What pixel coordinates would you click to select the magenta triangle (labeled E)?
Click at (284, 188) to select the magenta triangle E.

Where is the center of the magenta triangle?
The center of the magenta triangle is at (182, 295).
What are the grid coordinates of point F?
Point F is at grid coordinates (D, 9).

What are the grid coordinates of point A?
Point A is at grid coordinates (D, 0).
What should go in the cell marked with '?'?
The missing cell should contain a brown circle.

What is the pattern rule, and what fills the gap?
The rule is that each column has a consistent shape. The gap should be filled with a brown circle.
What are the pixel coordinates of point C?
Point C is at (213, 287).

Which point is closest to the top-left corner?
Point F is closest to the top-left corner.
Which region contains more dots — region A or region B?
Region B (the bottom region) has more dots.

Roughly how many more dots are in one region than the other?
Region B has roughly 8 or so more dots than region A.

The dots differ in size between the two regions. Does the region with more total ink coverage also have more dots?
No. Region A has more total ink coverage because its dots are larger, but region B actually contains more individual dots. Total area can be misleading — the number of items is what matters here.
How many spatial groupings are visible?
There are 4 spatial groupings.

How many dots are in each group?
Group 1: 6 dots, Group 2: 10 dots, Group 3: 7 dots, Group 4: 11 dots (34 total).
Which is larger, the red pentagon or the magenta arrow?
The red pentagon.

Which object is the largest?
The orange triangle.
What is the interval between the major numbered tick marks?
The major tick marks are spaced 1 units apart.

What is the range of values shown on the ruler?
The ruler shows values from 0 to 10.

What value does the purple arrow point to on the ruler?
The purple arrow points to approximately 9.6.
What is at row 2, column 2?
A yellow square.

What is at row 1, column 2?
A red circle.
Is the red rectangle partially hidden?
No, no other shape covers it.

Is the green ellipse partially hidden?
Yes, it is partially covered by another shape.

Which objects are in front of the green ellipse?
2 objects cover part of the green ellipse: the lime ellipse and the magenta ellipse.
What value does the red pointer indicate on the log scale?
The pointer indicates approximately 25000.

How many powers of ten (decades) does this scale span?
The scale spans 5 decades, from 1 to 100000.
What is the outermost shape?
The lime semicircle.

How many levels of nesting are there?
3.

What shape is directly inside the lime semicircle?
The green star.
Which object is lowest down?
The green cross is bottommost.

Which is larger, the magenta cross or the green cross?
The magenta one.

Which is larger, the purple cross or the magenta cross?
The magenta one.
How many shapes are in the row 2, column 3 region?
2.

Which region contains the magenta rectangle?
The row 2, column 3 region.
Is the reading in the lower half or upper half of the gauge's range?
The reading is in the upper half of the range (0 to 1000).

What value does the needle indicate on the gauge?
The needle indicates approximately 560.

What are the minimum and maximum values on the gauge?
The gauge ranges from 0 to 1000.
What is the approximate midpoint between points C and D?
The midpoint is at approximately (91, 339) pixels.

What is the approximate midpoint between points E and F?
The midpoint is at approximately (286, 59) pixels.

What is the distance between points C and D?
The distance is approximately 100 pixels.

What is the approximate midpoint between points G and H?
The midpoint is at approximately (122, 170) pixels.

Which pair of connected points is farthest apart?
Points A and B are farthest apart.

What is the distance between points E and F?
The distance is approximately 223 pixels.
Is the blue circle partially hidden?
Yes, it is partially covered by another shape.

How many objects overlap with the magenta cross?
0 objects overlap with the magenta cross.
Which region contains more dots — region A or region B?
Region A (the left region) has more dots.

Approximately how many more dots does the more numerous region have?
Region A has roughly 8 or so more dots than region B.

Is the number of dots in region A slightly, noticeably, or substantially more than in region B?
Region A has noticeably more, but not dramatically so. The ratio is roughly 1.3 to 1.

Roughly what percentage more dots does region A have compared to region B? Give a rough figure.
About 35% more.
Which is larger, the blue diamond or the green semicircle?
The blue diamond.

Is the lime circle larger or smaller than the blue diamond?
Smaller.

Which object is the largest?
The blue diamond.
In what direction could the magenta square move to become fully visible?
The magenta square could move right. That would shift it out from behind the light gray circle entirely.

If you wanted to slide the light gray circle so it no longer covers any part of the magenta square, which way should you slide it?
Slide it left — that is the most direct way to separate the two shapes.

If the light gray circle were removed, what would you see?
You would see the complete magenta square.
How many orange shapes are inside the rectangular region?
********
## [What the exercise asks]
Reproduce every line above without error.

## [Task solution]
What pixel coordinates would you click to select the magenta triangle (labeled E)?
Click at (284, 188) to select the magenta triangle E.

Where is the center of the magenta triangle?
The center of the magenta triangle is at (182, 295).
What are the grid coordinates of point F?
Point F is at grid coordinates (D, 9).

What are the grid coordinates of point A?
Point A is at grid coordinates (D, 0).
What should go in the cell marked with '?'?
The missing cell should contain a brown circle.

What is the pattern rule, and what fills the gap?
The rule is that each column has a consistent shape. The gap should be filled with a brown circle.
What are the pixel coordinates of point C?
Point C is at (213, 287).

Which point is closest to the top-left corner?
Point F is closest to the top-left corner.
Which region contains more dots — region A or region B?
Region B (the bottom region) has more dots.

Roughly how many more dots are in one region than the other?
Region B has roughly 8 or so more dots than region A.

The dots differ in size between the two regions. Does the region with more total ink coverage also have more dots?
No. Region A has more total ink coverage because its dots are larger, but region B actually contains more individual dots. Total area can be misleading — the number of items is what matters here.
How many spatial groupings are visible?
There are 4 spatial groupings.

How many dots are in each group?
Group 1: 6 dots, Group 2: 10 dots, Group 3: 7 dots, Group 4: 11 dots (34 total).
Which is larger, the red pentagon or the magenta arrow?
The red pentagon.

Which object is the largest?
The orange triangle.
What is the interval between the major numbered tick marks?
The major tick marks are spaced 1 units apart.

What is the range of values shown on the ruler?
The ruler shows values from 0 to 10.

What value does the purple arrow point to on the ruler?
The purple arrow points to approximately 9.6.
What is at row 2, column 2?
A yellow square.

What is at row 1, column 2?
A red circle.
Is the red rectangle partially hidden?
No, no other shape covers it.

Is the green ellipse partially hidden?
Yes, it is partially covered by another shape.

Which objects are in front of the green ellipse?
2 objects cover part of the green ellipse: the lime ellipse and the magenta ellipse.
What value does the red pointer indicate on the log scale?
The pointer indicates approximately 25000.

How many powers of ten (decades) does this scale span?
The scale spans 5 decades, from 1 to 100000.
What is the outermost shape?
The lime semicircle.

How many levels of nesting are there?
3.

What shape is directly inside the lime semicircle?
The green star.
Which object is lowest down?
The green cross is bottommost.

Which is larger, the magenta cross or the green cross?
The magenta one.

Which is larger, the purple cross or the magenta cross?
The magenta one.
How many shapes are in the row 2, column 3 region?
2.

Which region contains the magenta rectangle?
The row 2, column 3 region.
Is the reading in the lower half or upper half of the gauge's range?
The reading is in the upper half of the range (0 to 1000).

What value does the needle indicate on the gauge?
The needle indicates approximately 560.

What are the minimum and maximum values on the gauge?
The gauge ranges from 0 to 1000.
What is the approximate midpoint between points C and D?
The midpoint is at approximately (91, 339) pixels.

What is the approximate midpoint between points E and F?
The midpoint is at approximately (286, 59) pixels.

What is the distance between points C and D?
The distance is approximately 100 pixels.

What is the approximate midpoint between points G and H?
The midpoint is at approximately (122, 170) pixels.

Which pair of connected points is farthest apart?
Points A and B are farthest apart.

What is the distance between points E and F?
The distance is approximately 223 pixels.
Is the blue circle partially hidden?
Yes, it is partially covered by another shape.

How many objects overlap with the magenta cross?
0 objects overlap with the magenta cross.
Which region contains more dots — region A or region B?
Region A (the left region) has more dots.

Approximately how many more dots does the more numerous region have?
Region A has roughly 8 or so more dots than region B.

Is the number of dots in region A slightly, noticeably, or substantially more than in region B?
Region A has noticeably more, but not dramatically so. The ratio is roughly 1.3 to 1.

Roughly what percentage more dots does region A have compared to region B? Give a rough figure.
About 35% more.
Which is larger, the blue diamond or the green semicircle?
The blue diamond.

Is the lime circle larger or smaller than the blue diamond?
Smaller.

Which object is the largest?
The blue diamond.
In what direction could the magenta square move to become fully visible?
The magenta square could move right. That would shift it out from behind the light gray circle entirely.

If you wanted to slide the light gray circle so it no longer covers any part of the magenta square, which way should you slide it?
Slide it left — that is the most direct way to separate the two shapes.

If the light gray circle were removed, what would you see?
You would see the complete magenta square.
How many orange shapes are inside the rectangular region?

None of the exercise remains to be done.